— begin Records provided —
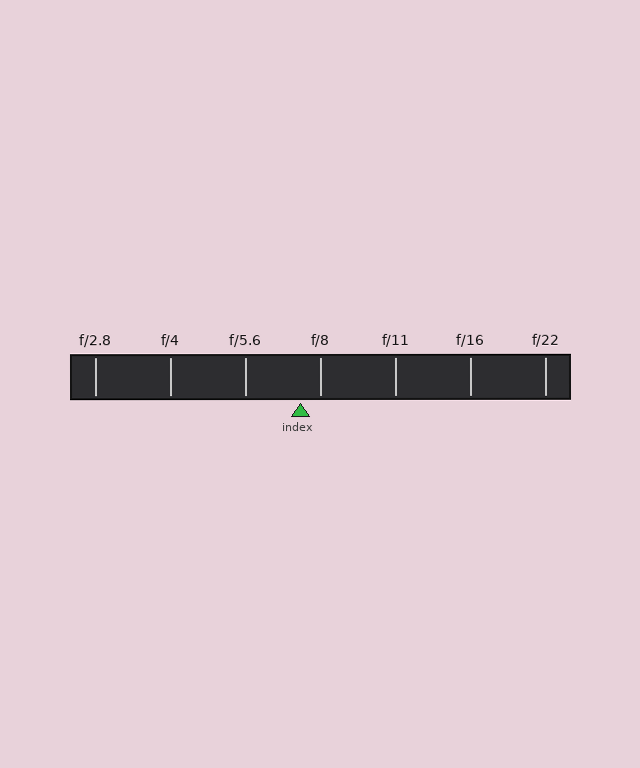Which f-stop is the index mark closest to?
The index mark is closest to f/8.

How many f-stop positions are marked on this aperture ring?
There are 7 f-stop positions marked.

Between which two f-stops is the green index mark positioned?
The index mark is between f/5.6 and f/8.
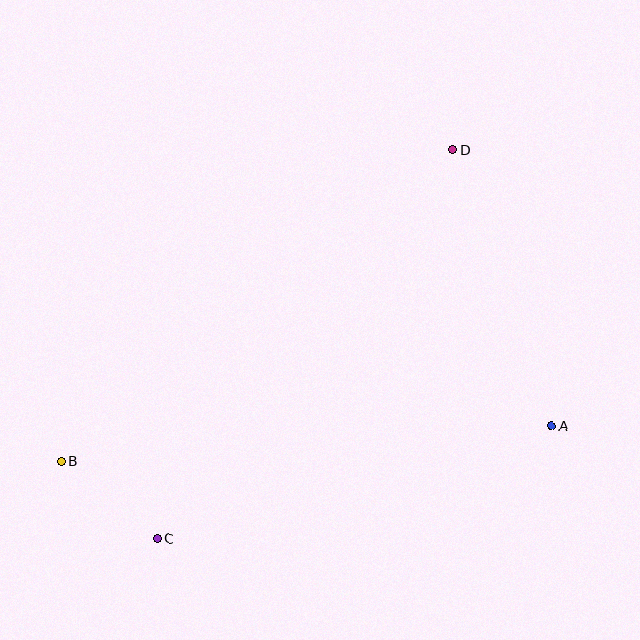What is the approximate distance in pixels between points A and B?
The distance between A and B is approximately 492 pixels.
— end Records provided —
— Exercise task —
Quote the preceding records in their entirety, excluding every picture.

— Task answer —
Which f-stop is the index mark closest to?
The index mark is closest to f/8.

How many f-stop positions are marked on this aperture ring?
There are 7 f-stop positions marked.

Between which two f-stops is the green index mark positioned?
The index mark is between f/5.6 and f/8.
What is the approximate distance in pixels between points A and B?
The distance between A and B is approximately 492 pixels.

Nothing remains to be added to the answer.